• Problem to solve: Skip any picture you find and retype all the remaining lines exactly.

(Geometry question dataset rows)
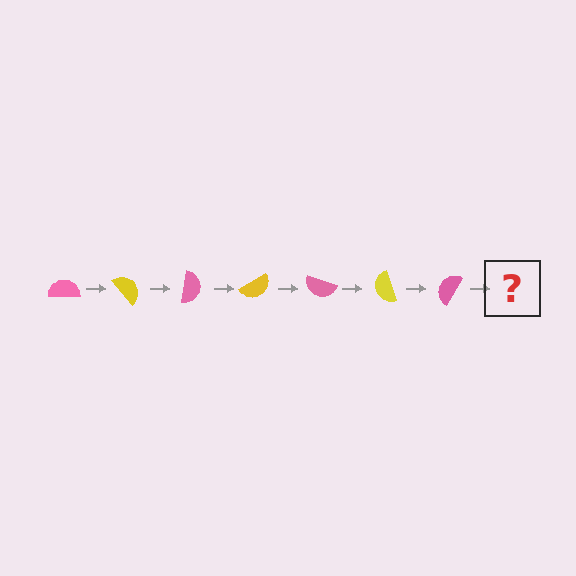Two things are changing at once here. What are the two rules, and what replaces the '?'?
The two rules are that it rotates 50 degrees clockwise each step and the color cycles through pink and yellow. The '?' should be a yellow semicircle, rotated 350 degrees clockwise from the start.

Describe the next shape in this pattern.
It should be a yellow semicircle, rotated 350 degrees clockwise from the start.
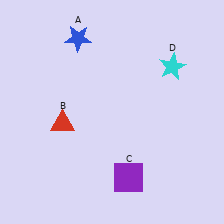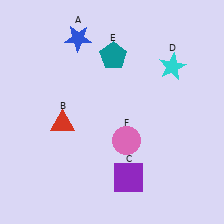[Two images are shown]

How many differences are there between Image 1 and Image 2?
There are 2 differences between the two images.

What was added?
A teal pentagon (E), a pink circle (F) were added in Image 2.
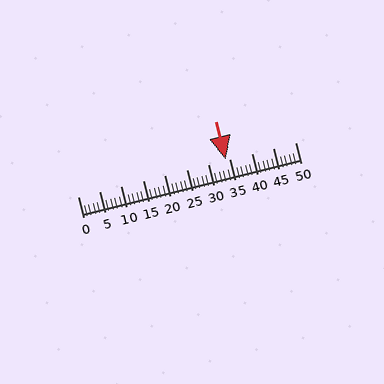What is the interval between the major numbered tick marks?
The major tick marks are spaced 5 units apart.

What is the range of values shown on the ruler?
The ruler shows values from 0 to 50.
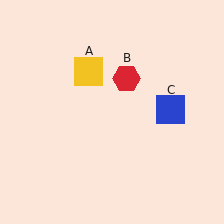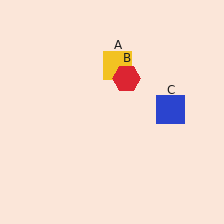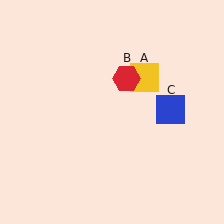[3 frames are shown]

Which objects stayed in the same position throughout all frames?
Red hexagon (object B) and blue square (object C) remained stationary.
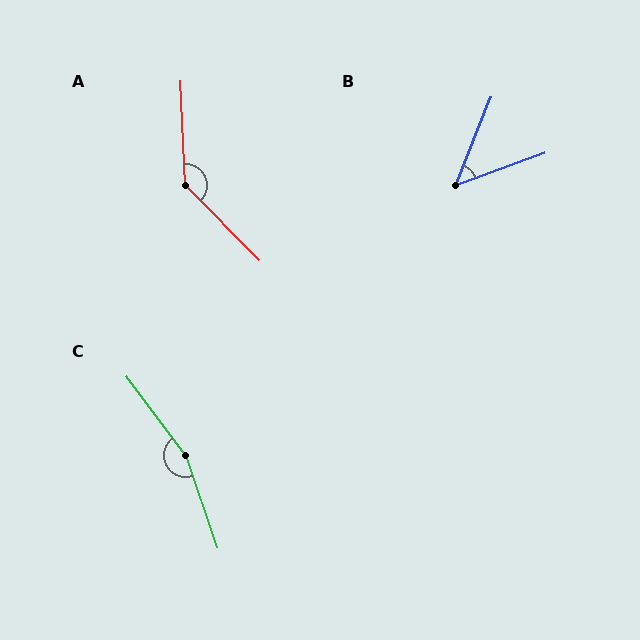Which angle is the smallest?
B, at approximately 48 degrees.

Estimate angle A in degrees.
Approximately 138 degrees.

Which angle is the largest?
C, at approximately 162 degrees.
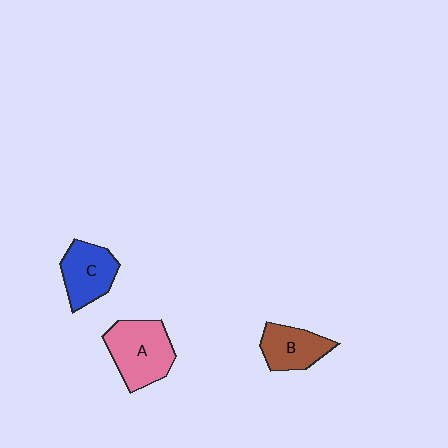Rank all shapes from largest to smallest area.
From largest to smallest: A (pink), C (blue), B (brown).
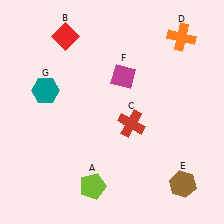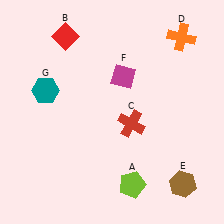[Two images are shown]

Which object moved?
The lime pentagon (A) moved right.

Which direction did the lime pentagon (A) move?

• Response to this exercise:
Two things are changing at once here. What are the two rules, and what replaces the '?'?
The two rules are that it rotates 50 degrees clockwise each step and the color cycles through pink and yellow. The '?' should be a yellow semicircle, rotated 350 degrees clockwise from the start.

Describe the next shape in this pattern.
It should be a yellow semicircle, rotated 350 degrees clockwise from the start.
[Two images are shown]

How many differences are there between Image 1 and Image 2?
There are 2 differences between the two images.

What was added?
A teal pentagon (E), a pink circle (F) were added in Image 2.
What is the interval between the major numbered tick marks?
The major tick marks are spaced 5 units apart.

What is the range of values shown on the ruler?
The ruler shows values from 0 to 50.
[3 frames are shown]

Which objects stayed in the same position throughout all frames?
Red hexagon (object B) and blue square (object C) remained stationary.
Which angle is the smallest?
B, at approximately 48 degrees.

Estimate angle A in degrees.
Approximately 138 degrees.

Which angle is the largest?
C, at approximately 162 degrees.
Rank all shapes from largest to smallest area.
From largest to smallest: A (pink), C (blue), B (brown).
[Two images are shown]

Which object moved?
The lime pentagon (A) moved right.

Which direction did the lime pentagon (A) move?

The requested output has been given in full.